**DO THIS**: Omit the pictures and retype only the lines from the one containing "How many objects overlap with the magenta" through the end of the listing, both ends included.

-------- EXCERPTED RECORDS

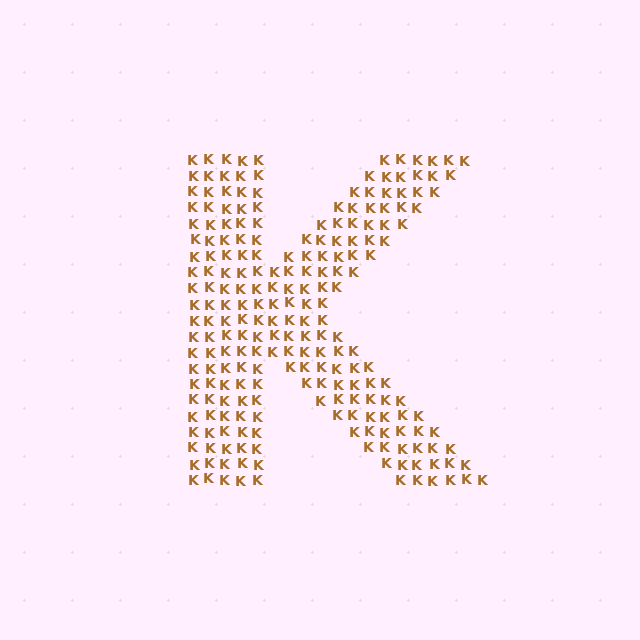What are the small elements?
The small elements are letter K's.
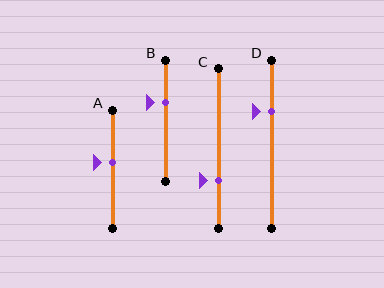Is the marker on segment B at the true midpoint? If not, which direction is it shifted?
No, the marker on segment B is shifted upward by about 15% of the segment length.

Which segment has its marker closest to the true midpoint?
Segment A has its marker closest to the true midpoint.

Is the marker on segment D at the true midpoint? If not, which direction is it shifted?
No, the marker on segment D is shifted upward by about 19% of the segment length.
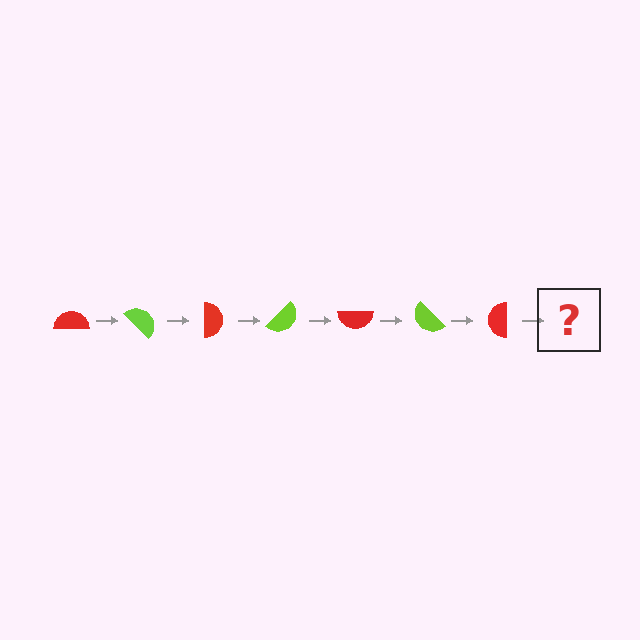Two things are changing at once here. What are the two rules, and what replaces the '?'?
The two rules are that it rotates 45 degrees clockwise each step and the color cycles through red and lime. The '?' should be a lime semicircle, rotated 315 degrees clockwise from the start.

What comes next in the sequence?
The next element should be a lime semicircle, rotated 315 degrees clockwise from the start.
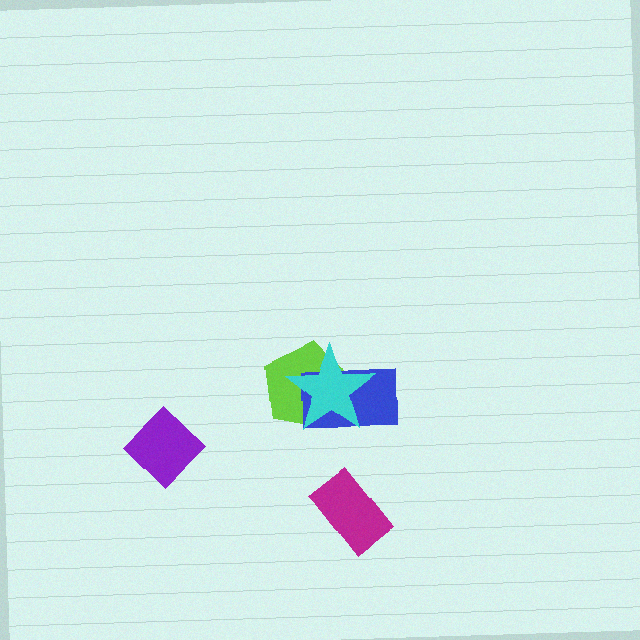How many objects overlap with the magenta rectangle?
0 objects overlap with the magenta rectangle.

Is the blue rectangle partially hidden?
Yes, it is partially covered by another shape.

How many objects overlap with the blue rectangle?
2 objects overlap with the blue rectangle.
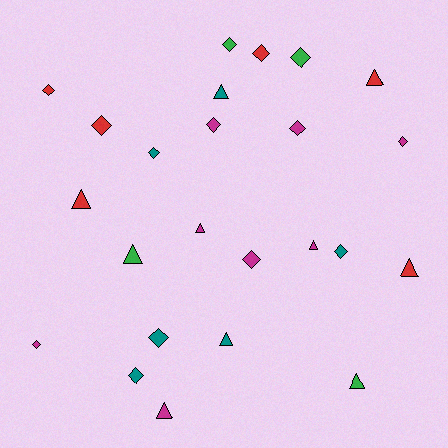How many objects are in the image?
There are 24 objects.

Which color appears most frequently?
Magenta, with 8 objects.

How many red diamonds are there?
There are 3 red diamonds.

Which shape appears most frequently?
Diamond, with 14 objects.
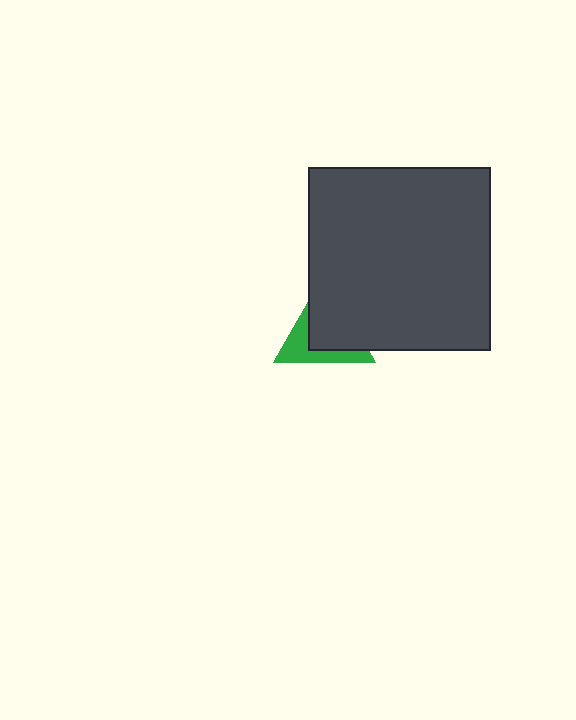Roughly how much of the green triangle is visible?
A small part of it is visible (roughly 39%).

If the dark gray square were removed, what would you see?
You would see the complete green triangle.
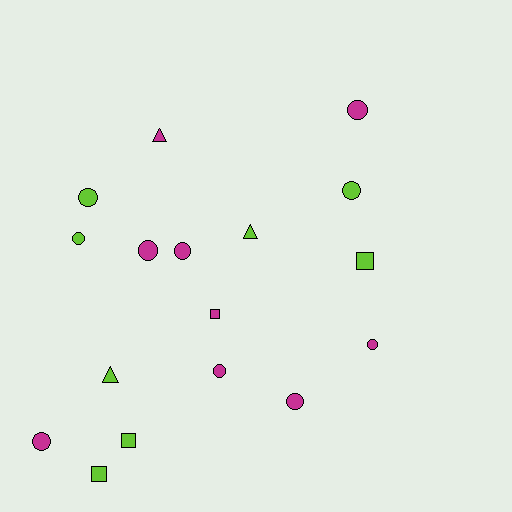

----------------

**SOLUTION TO THIS PROBLEM**:
How many objects overlap with the magenta rectangle?
0 objects overlap with the magenta rectangle.

Is the blue rectangle partially hidden?
Yes, it is partially covered by another shape.

How many objects overlap with the blue rectangle?
2 objects overlap with the blue rectangle.
How many objects are in the image?
There are 24 objects.

Which color appears most frequently?
Magenta, with 8 objects.

How many red diamonds are there?
There are 3 red diamonds.

Which shape appears most frequently?
Diamond, with 14 objects.
Roughly how much of the green triangle is visible?
A small part of it is visible (roughly 39%).

If the dark gray square were removed, what would you see?
You would see the complete green triangle.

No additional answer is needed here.